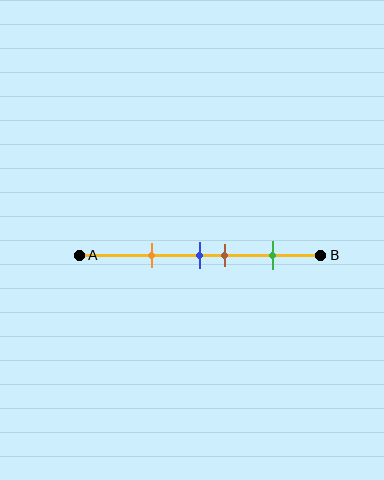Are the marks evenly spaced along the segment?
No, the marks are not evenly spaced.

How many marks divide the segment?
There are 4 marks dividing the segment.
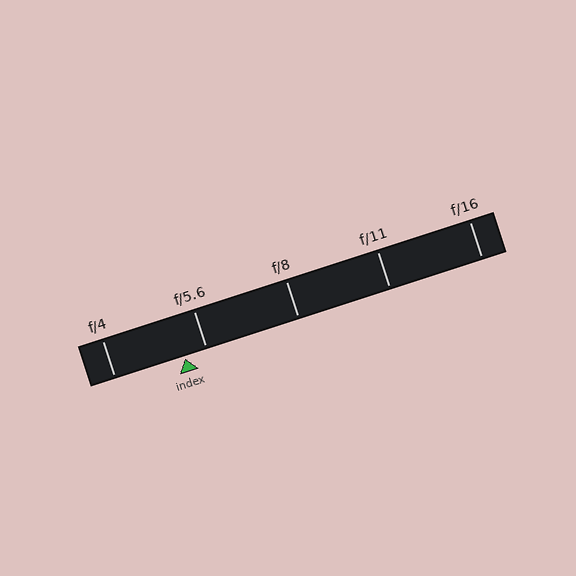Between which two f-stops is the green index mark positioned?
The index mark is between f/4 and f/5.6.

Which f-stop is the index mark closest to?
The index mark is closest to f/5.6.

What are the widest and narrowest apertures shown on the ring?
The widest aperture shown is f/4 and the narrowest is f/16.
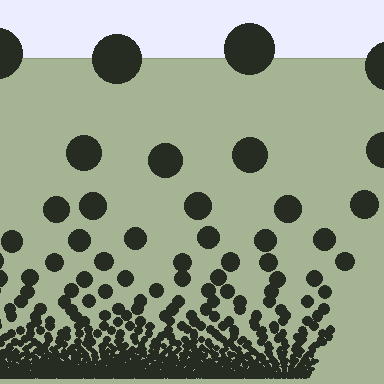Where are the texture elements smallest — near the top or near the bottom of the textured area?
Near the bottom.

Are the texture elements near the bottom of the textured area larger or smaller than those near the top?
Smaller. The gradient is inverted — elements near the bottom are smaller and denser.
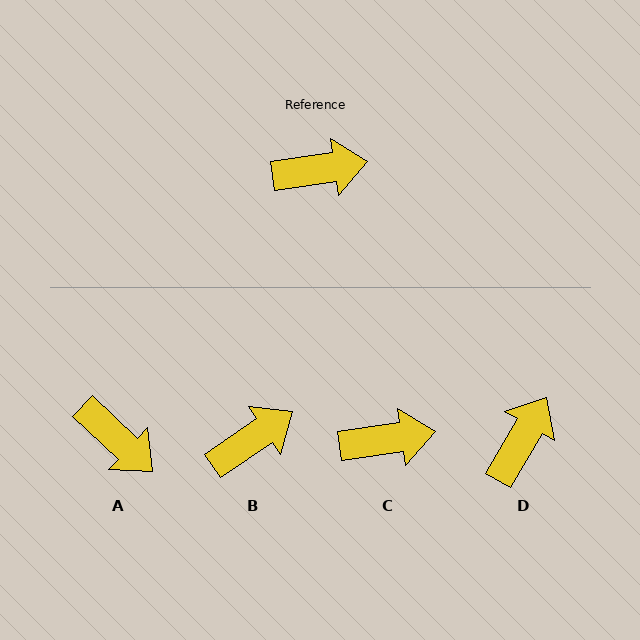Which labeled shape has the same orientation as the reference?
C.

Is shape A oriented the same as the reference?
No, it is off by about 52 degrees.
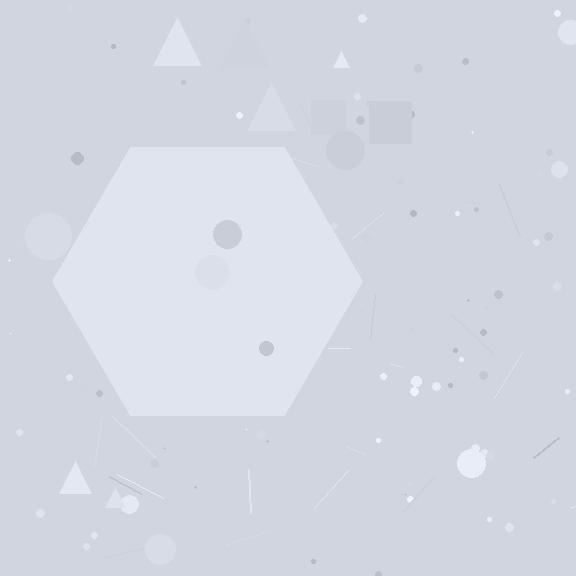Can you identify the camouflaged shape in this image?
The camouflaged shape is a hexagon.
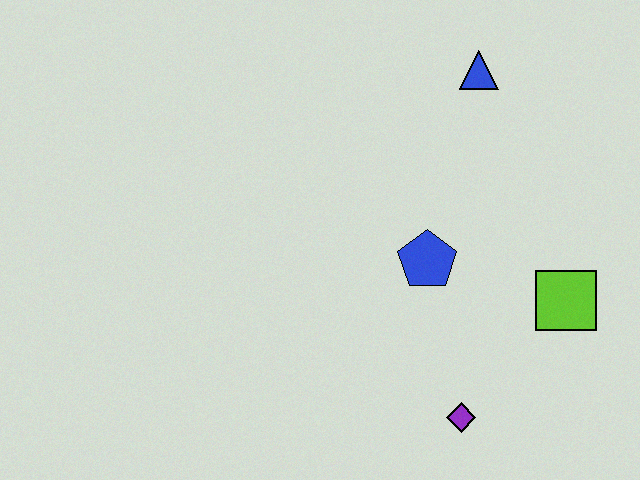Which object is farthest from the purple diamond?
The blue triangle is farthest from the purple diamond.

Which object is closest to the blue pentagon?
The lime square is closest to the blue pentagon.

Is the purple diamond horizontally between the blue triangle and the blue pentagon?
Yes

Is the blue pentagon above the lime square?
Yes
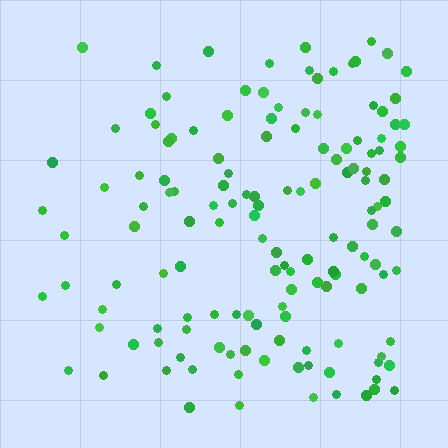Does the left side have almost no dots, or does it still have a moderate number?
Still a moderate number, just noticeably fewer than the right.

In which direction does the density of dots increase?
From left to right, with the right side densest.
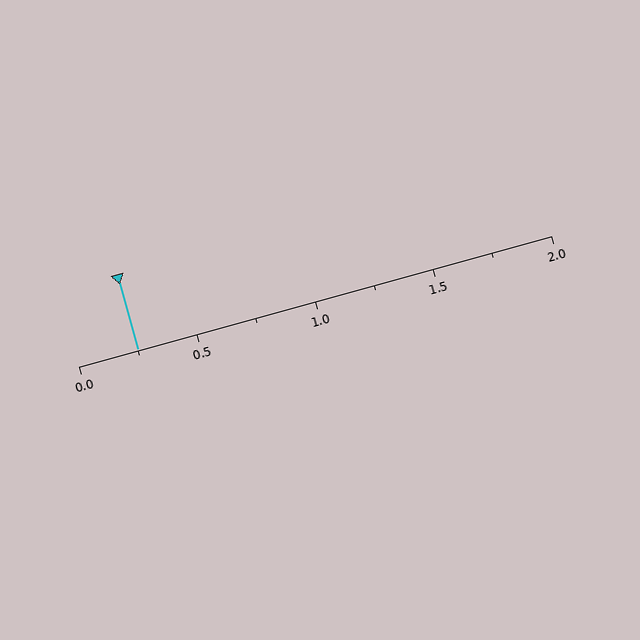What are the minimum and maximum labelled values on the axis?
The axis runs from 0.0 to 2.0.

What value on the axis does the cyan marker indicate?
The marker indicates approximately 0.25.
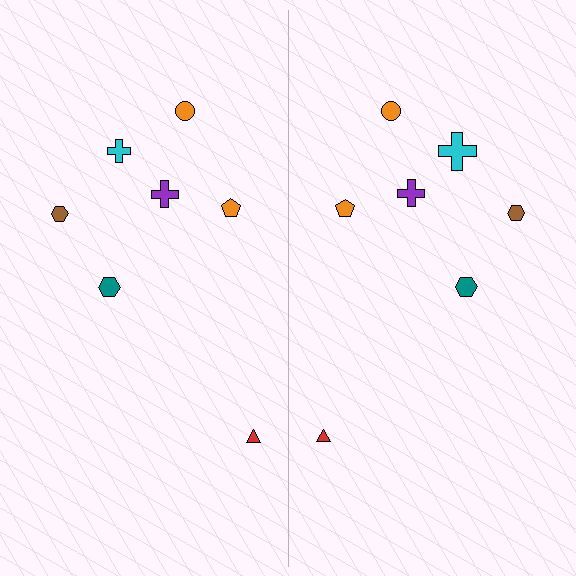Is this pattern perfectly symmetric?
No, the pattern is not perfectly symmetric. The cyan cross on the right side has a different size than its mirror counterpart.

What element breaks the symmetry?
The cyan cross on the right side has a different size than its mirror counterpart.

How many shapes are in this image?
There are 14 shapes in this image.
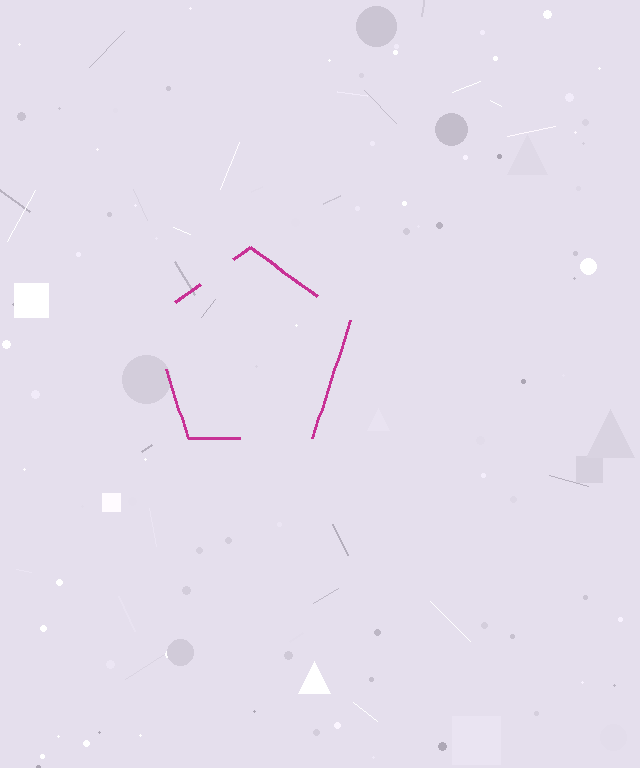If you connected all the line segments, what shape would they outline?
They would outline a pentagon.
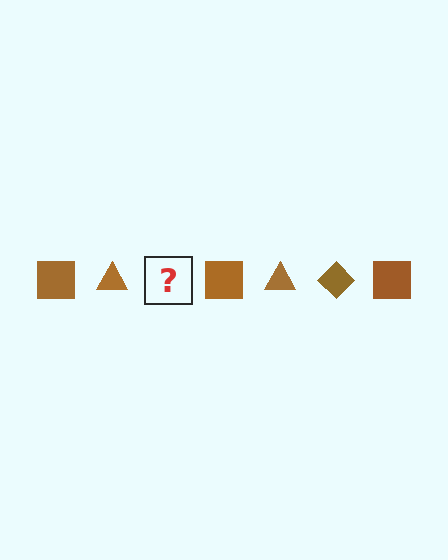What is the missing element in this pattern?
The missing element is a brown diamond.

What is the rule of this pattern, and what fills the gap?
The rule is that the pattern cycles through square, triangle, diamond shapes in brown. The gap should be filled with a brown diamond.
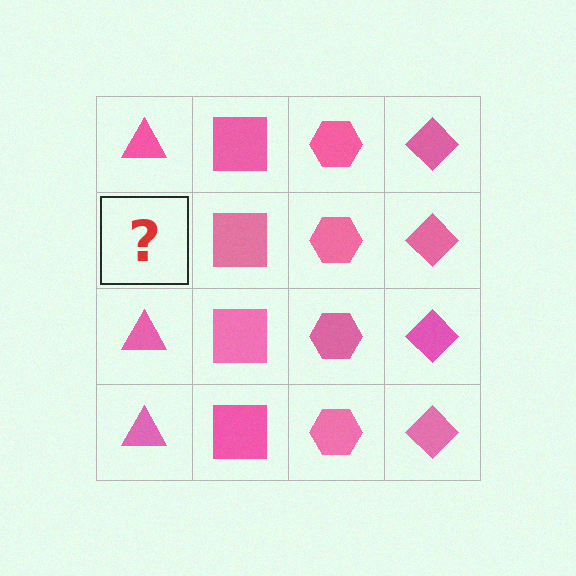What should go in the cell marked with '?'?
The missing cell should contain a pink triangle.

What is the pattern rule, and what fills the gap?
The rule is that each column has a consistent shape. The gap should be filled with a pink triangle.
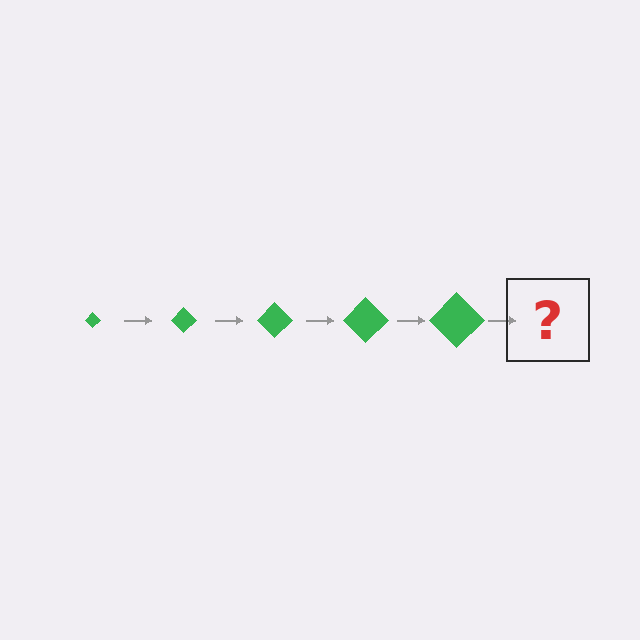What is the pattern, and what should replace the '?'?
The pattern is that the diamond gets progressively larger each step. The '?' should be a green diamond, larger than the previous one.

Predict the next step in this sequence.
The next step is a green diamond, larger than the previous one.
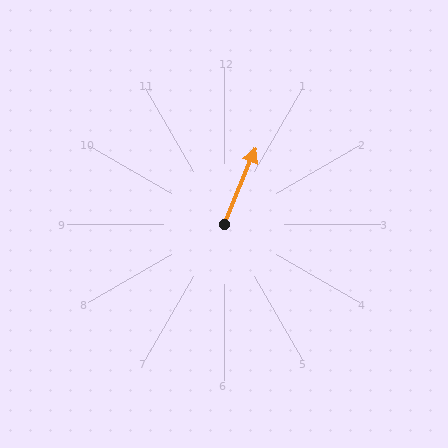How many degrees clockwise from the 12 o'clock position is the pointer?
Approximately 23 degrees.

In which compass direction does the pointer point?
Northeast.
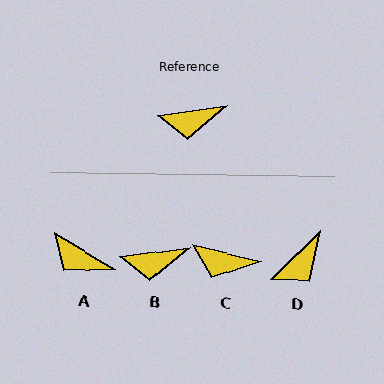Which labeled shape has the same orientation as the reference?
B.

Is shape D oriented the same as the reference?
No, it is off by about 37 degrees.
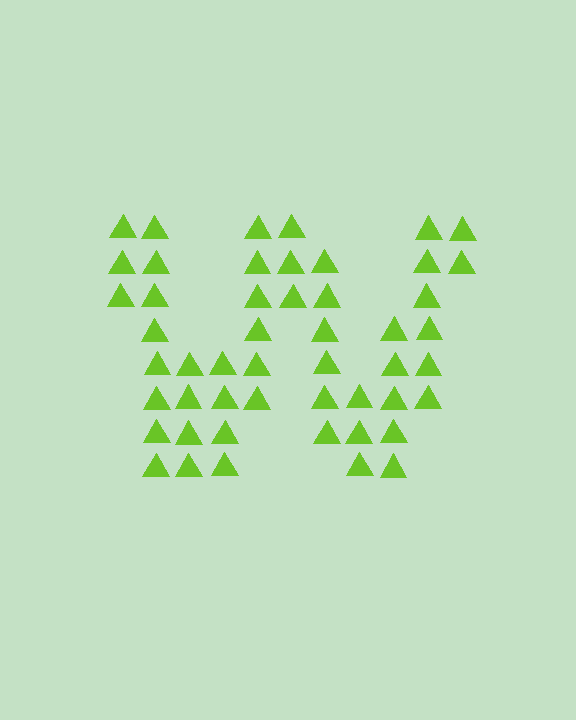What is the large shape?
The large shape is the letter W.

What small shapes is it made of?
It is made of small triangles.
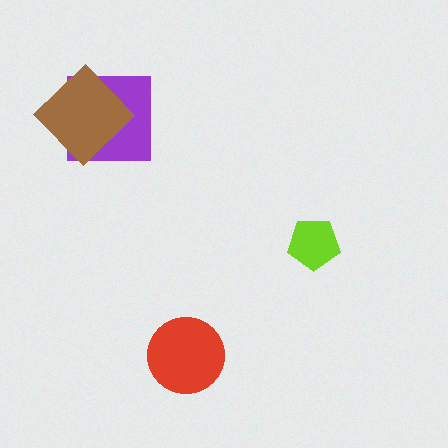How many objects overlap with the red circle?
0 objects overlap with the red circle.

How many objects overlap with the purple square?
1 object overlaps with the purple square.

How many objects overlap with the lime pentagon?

Problem details — Your task is to return the entries above exactly, with no pictures.

Result —
Are the marks evenly spaced along the segment?
No, the marks are not evenly spaced.

How many marks divide the segment?
There are 4 marks dividing the segment.
Between which two f-stops is the green index mark positioned?
The index mark is between f/4 and f/5.6.

Which f-stop is the index mark closest to?
The index mark is closest to f/5.6.

What are the widest and narrowest apertures shown on the ring?
The widest aperture shown is f/4 and the narrowest is f/16.
Where are the texture elements smallest — near the top or near the bottom of the textured area?
Near the bottom.

Are the texture elements near the bottom of the textured area larger or smaller than those near the top?
Smaller. The gradient is inverted — elements near the bottom are smaller and denser.
Which labeled shape has the same orientation as the reference?
C.

Is shape A oriented the same as the reference?
No, it is off by about 52 degrees.
Can you identify the camouflaged shape in this image?
The camouflaged shape is a hexagon.
Which object is farthest from the purple diamond?
The blue triangle is farthest from the purple diamond.

Which object is closest to the blue pentagon?
The lime square is closest to the blue pentagon.

Is the purple diamond horizontally between the blue triangle and the blue pentagon?
Yes

Is the blue pentagon above the lime square?
Yes
Does the left side have almost no dots, or does it still have a moderate number?
Still a moderate number, just noticeably fewer than the right.

In which direction does the density of dots increase?
From left to right, with the right side densest.
What are the minimum and maximum labelled values on the axis?
The axis runs from 0.0 to 2.0.

What value on the axis does the cyan marker indicate?
The marker indicates approximately 0.25.
Is this pattern perfectly symmetric?
No, the pattern is not perfectly symmetric. The cyan cross on the right side has a different size than its mirror counterpart.

What element breaks the symmetry?
The cyan cross on the right side has a different size than its mirror counterpart.

How many shapes are in this image?
There are 14 shapes in this image.
If you connected all the line segments, what shape would they outline?
They would outline a pentagon.
What is the missing element in this pattern?
The missing element is a brown diamond.

What is the rule of this pattern, and what fills the gap?
The rule is that the pattern cycles through square, triangle, diamond shapes in brown. The gap should be filled with a brown diamond.
What should go in the cell marked with '?'?
The missing cell should contain a pink triangle.

What is the pattern rule, and what fills the gap?
The rule is that each column has a consistent shape. The gap should be filled with a pink triangle.
What is the pattern, and what should replace the '?'?
The pattern is that the diamond gets progressively larger each step. The '?' should be a green diamond, larger than the previous one.

Predict the next step in this sequence.
The next step is a green diamond, larger than the previous one.
How many degrees clockwise from the 12 o'clock position is the pointer?
Approximately 23 degrees.

In which compass direction does the pointer point?
Northeast.
Which labeled shape has the same orientation as the reference?
B.

Is shape D oriented the same as the reference?
No, it is off by about 37 degrees.
What is the large shape?
The large shape is the letter W.

What small shapes is it made of?
It is made of small triangles.
How many objects overlap with the red circle?
0 objects overlap with the red circle.

How many objects overlap with the purple square?
1 object overlaps with the purple square.

How many objects overlap with the lime pentagon?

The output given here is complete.